» Your goal: Quote the entries below from the line with "Which object is closest to the lime star?" through the line with "Is the orange", both ends included, and only those lines.

» Records for this exercise:
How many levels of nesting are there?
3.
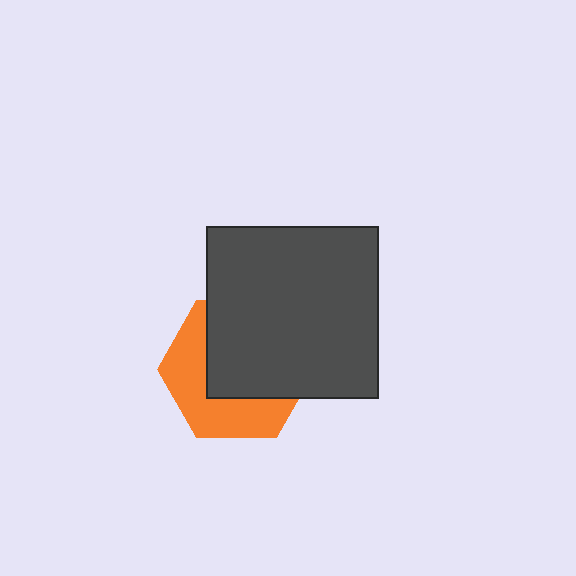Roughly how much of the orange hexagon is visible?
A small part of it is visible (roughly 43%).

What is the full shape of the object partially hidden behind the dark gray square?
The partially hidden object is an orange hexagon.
---
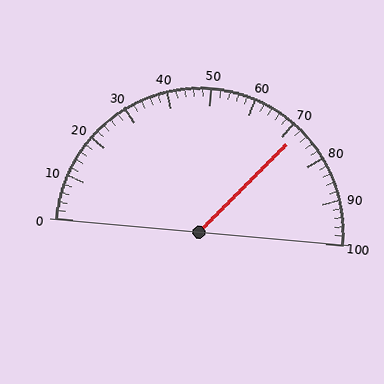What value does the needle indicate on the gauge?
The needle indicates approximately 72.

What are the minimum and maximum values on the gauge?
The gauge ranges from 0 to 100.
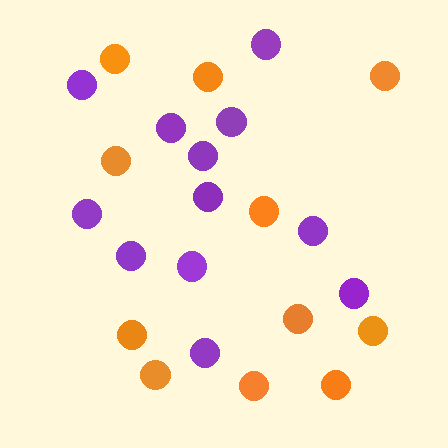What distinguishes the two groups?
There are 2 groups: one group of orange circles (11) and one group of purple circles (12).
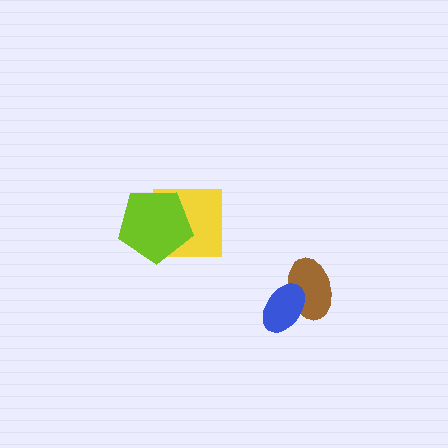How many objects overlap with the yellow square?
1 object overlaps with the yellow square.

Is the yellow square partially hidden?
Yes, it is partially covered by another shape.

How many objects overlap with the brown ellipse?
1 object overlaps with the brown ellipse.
==
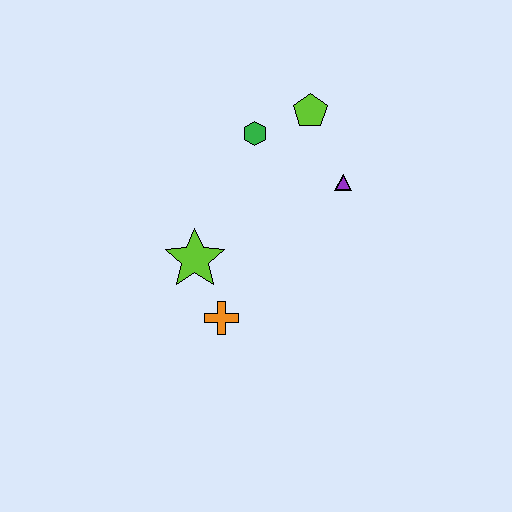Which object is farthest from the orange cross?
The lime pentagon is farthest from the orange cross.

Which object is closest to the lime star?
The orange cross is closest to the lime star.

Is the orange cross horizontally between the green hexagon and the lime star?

» Written reply:
Which object is closest to the lime star?
The orange cross is closest to the lime star.

Is the orange cross horizontally between the green hexagon and the lime star?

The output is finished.